#### WRITTEN INSTRUCTION
Write out all of the entries that follow, word for word, but skip the pictures.

—————

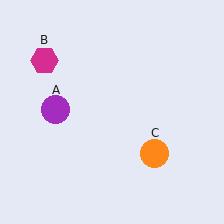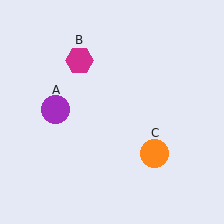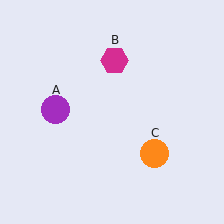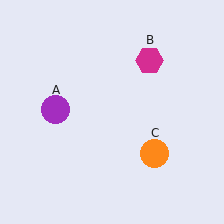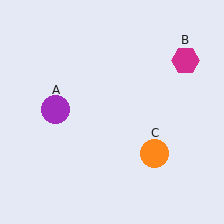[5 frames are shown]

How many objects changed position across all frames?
1 object changed position: magenta hexagon (object B).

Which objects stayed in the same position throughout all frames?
Purple circle (object A) and orange circle (object C) remained stationary.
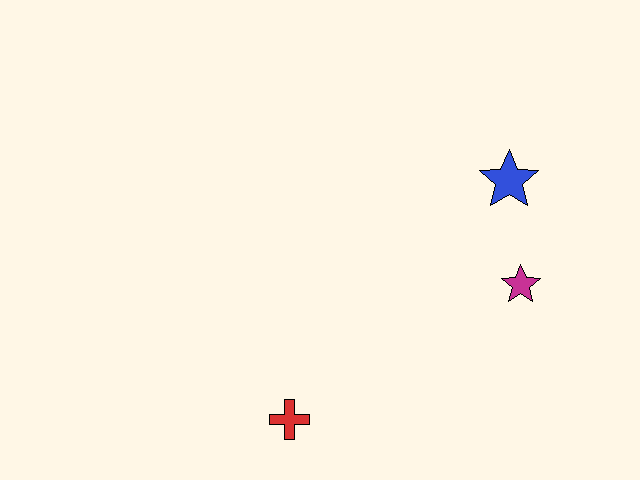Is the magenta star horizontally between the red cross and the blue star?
No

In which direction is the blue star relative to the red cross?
The blue star is above the red cross.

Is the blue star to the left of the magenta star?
Yes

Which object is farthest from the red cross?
The blue star is farthest from the red cross.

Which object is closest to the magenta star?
The blue star is closest to the magenta star.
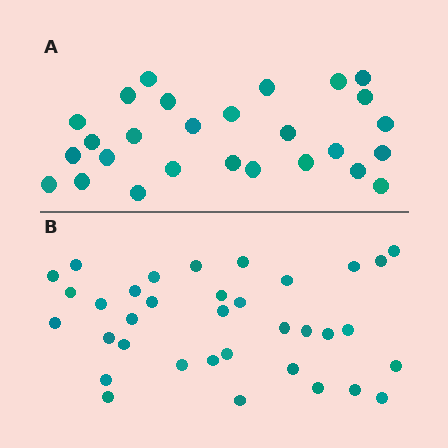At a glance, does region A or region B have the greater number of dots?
Region B (the bottom region) has more dots.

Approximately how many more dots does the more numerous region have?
Region B has roughly 8 or so more dots than region A.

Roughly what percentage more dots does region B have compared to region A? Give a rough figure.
About 30% more.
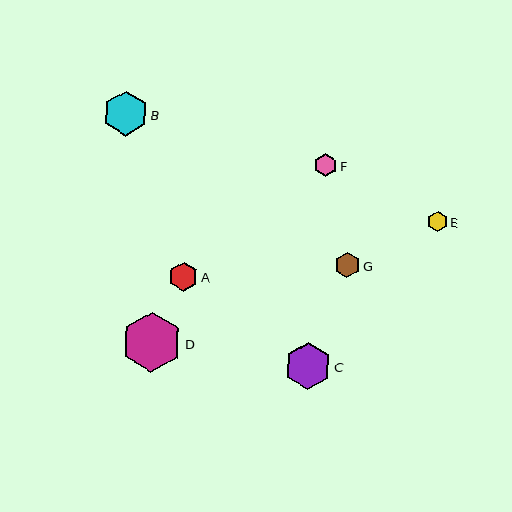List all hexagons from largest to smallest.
From largest to smallest: D, C, B, A, G, F, E.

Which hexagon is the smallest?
Hexagon E is the smallest with a size of approximately 20 pixels.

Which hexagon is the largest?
Hexagon D is the largest with a size of approximately 60 pixels.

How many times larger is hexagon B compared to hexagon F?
Hexagon B is approximately 1.9 times the size of hexagon F.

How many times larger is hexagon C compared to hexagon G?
Hexagon C is approximately 1.9 times the size of hexagon G.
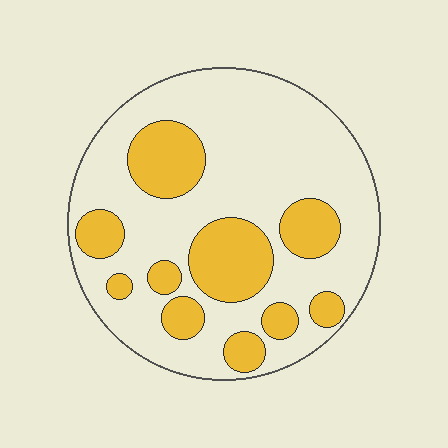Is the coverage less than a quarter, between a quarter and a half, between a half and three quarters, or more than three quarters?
Between a quarter and a half.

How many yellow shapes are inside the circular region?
10.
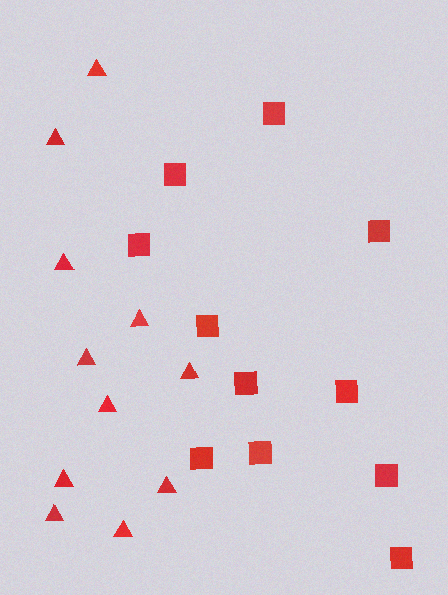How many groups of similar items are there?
There are 2 groups: one group of squares (11) and one group of triangles (11).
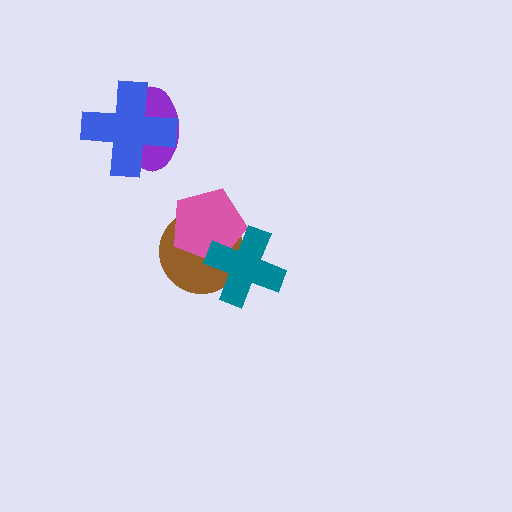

—————

#### WORKED ANSWER
[5 frames are shown]

How many objects changed position across all frames?
1 object changed position: magenta hexagon (object B).

Which objects stayed in the same position throughout all frames?
Purple circle (object A) and orange circle (object C) remained stationary.
Is the magenta star horizontally between the red cross and the blue star?
No

In which direction is the blue star relative to the red cross?
The blue star is above the red cross.

Is the blue star to the left of the magenta star?
Yes

Which object is farthest from the red cross?
The blue star is farthest from the red cross.

Which object is closest to the magenta star?
The blue star is closest to the magenta star.
At a glance, does region A or region B have the greater number of dots?
Region B (the bottom region) has more dots.

Approximately how many more dots does the more numerous region have?
Region B has roughly 8 or so more dots than region A.

Roughly what percentage more dots does region B have compared to region A? Give a rough figure.
About 30% more.
List all hexagons from largest to smallest.
From largest to smallest: D, C, B, A, G, F, E.

Which hexagon is the smallest?
Hexagon E is the smallest with a size of approximately 20 pixels.

Which hexagon is the largest?
Hexagon D is the largest with a size of approximately 60 pixels.

How many times larger is hexagon B compared to hexagon F?
Hexagon B is approximately 1.9 times the size of hexagon F.

How many times larger is hexagon C compared to hexagon G?
Hexagon C is approximately 1.9 times the size of hexagon G.
Is the coverage less than a quarter, between a quarter and a half, between a half and three quarters, or more than three quarters?
Between a quarter and a half.

How many yellow shapes are inside the circular region?
10.
How many groups of similar items are there?
There are 2 groups: one group of squares (11) and one group of triangles (11).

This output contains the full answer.